EXERCISE INSTRUCTIONS> The material below has pictures in it. Set down only the lines from the line containing "How would you group these items by color?" through the line containing "[Two images are shown]", word for word, and leave the pictures behind.

INPUT RECORDS>
= = = = = = =

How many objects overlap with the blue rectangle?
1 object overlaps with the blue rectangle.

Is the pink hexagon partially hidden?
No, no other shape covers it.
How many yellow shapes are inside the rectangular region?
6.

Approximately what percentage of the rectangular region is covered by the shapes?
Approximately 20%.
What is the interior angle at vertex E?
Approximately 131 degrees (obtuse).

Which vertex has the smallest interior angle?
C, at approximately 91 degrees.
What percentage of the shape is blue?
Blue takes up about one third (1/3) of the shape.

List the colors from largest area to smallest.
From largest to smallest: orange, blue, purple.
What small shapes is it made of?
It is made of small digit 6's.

= = = = = = =

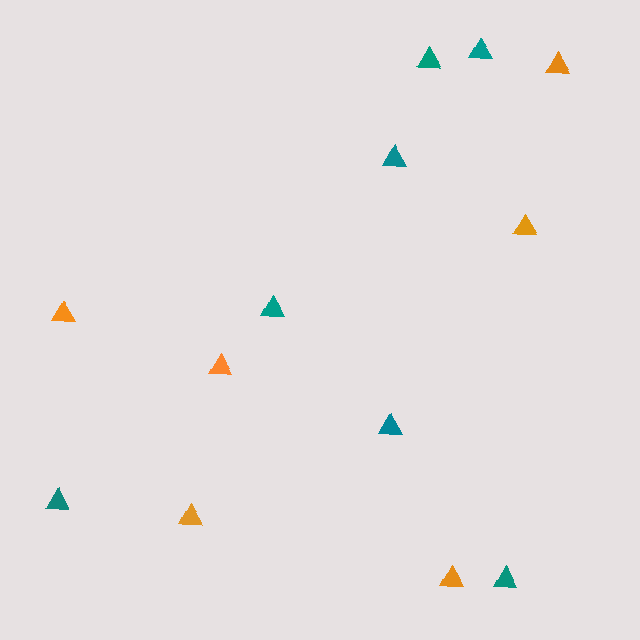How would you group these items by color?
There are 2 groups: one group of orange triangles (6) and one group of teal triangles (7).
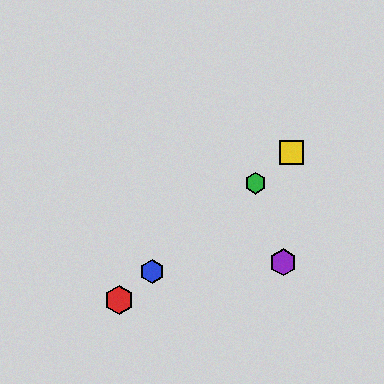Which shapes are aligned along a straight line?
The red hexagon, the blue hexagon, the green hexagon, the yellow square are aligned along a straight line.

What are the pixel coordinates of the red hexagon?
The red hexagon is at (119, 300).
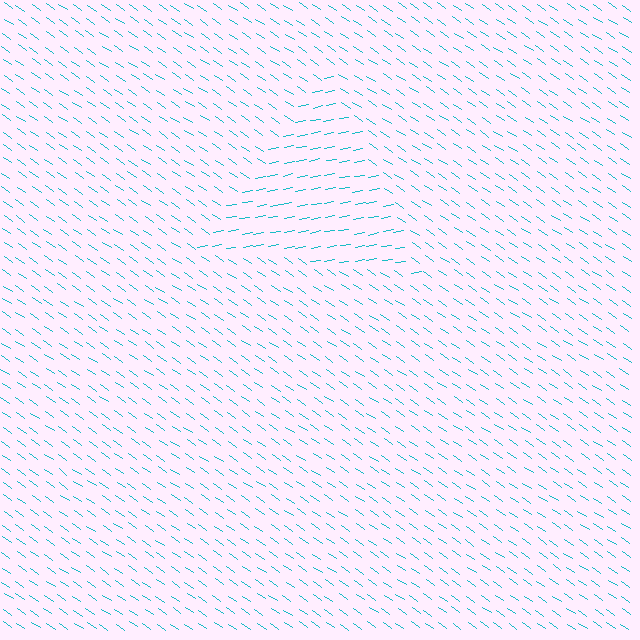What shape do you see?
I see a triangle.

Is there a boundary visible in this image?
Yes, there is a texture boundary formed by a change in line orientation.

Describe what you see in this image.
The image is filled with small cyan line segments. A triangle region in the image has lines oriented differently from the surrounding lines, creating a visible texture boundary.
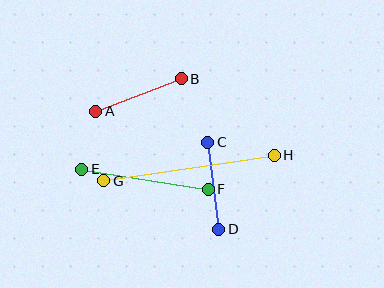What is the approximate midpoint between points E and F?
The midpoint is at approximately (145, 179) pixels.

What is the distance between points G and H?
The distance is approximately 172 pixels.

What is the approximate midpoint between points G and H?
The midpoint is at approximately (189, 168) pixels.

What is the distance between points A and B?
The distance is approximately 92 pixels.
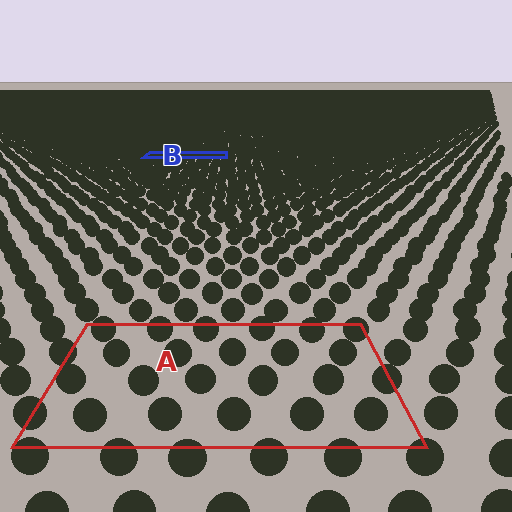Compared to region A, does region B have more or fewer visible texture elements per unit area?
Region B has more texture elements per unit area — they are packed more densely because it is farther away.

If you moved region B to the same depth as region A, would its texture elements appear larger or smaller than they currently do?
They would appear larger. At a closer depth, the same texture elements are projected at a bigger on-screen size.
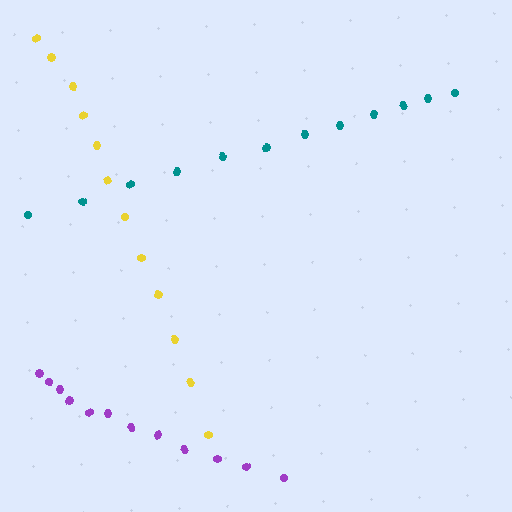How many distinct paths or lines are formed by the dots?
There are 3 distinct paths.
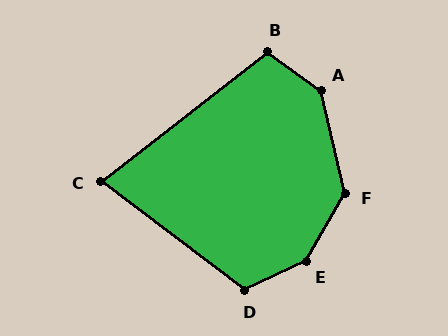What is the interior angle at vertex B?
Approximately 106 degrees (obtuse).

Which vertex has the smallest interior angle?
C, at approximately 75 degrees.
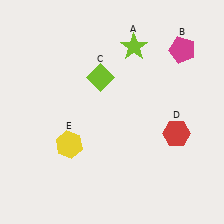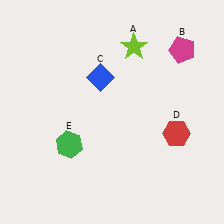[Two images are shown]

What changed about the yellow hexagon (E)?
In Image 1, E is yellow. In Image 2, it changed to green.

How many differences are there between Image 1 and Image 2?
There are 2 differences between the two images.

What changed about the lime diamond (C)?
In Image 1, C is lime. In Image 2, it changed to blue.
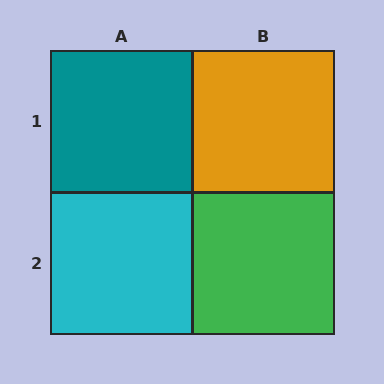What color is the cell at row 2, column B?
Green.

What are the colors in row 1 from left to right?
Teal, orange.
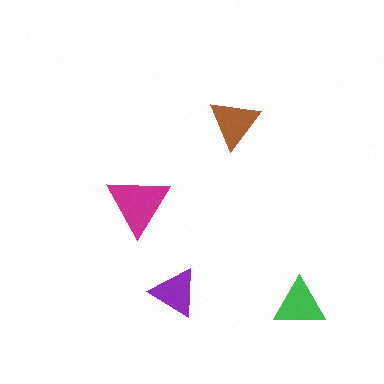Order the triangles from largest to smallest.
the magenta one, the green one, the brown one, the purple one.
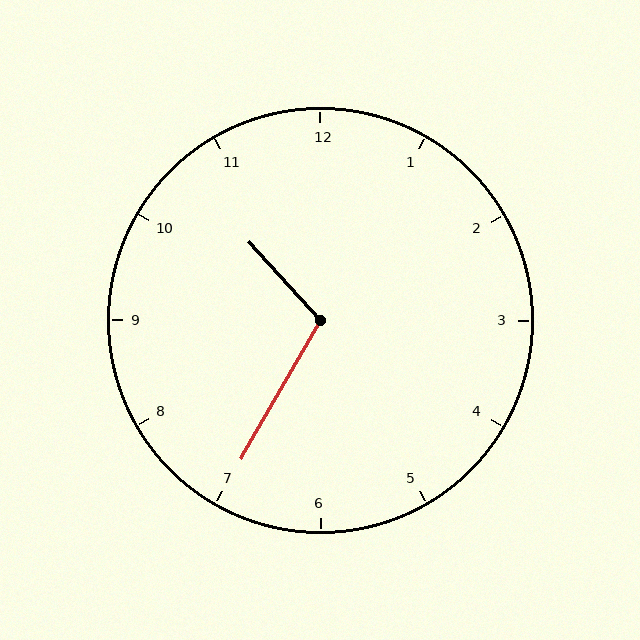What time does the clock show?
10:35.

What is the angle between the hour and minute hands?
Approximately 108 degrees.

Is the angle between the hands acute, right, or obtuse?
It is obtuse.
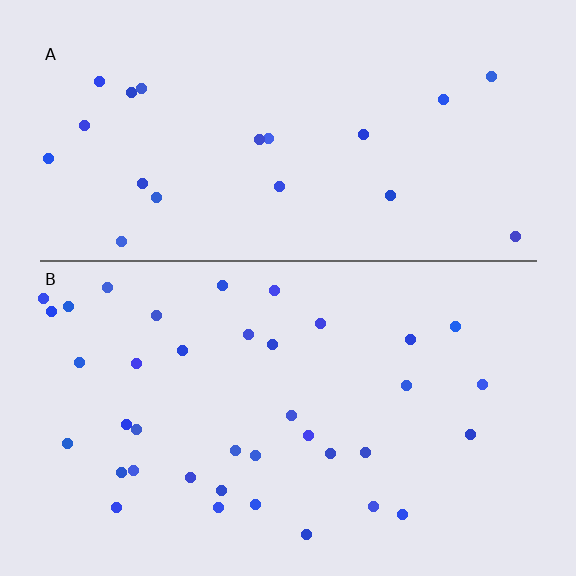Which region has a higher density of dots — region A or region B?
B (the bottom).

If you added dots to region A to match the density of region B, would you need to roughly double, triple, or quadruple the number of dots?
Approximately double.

= = = = = = =

FINISHED TASK>
How would you group these items by color?
There are 2 groups: one group of orange triangles (6) and one group of teal triangles (7).
Which shapes are aligned along a straight line?
The red hexagon, the blue hexagon, the green hexagon, the yellow square are aligned along a straight line.

What are the pixel coordinates of the red hexagon?
The red hexagon is at (119, 300).
What shape do you see?
I see a triangle.

Is there a boundary visible in this image?
Yes, there is a texture boundary formed by a change in line orientation.

Describe what you see in this image.
The image is filled with small cyan line segments. A triangle region in the image has lines oriented differently from the surrounding lines, creating a visible texture boundary.
What is the approximate midpoint between points E and F?
The midpoint is at approximately (145, 179) pixels.

What is the distance between points G and H?
The distance is approximately 172 pixels.

What is the approximate midpoint between points G and H?
The midpoint is at approximately (189, 168) pixels.

What is the distance between points A and B?
The distance is approximately 92 pixels.
Compared to region A, does region B have more or fewer visible texture elements per unit area?
Region B has more texture elements per unit area — they are packed more densely because it is farther away.

If you moved region B to the same depth as region A, would its texture elements appear larger or smaller than they currently do?
They would appear larger. At a closer depth, the same texture elements are projected at a bigger on-screen size.
How many distinct paths or lines are formed by the dots?
There are 3 distinct paths.
What is the interior angle at vertex B?
Approximately 106 degrees (obtuse).

Which vertex has the smallest interior angle?
C, at approximately 75 degrees.
[Two images are shown]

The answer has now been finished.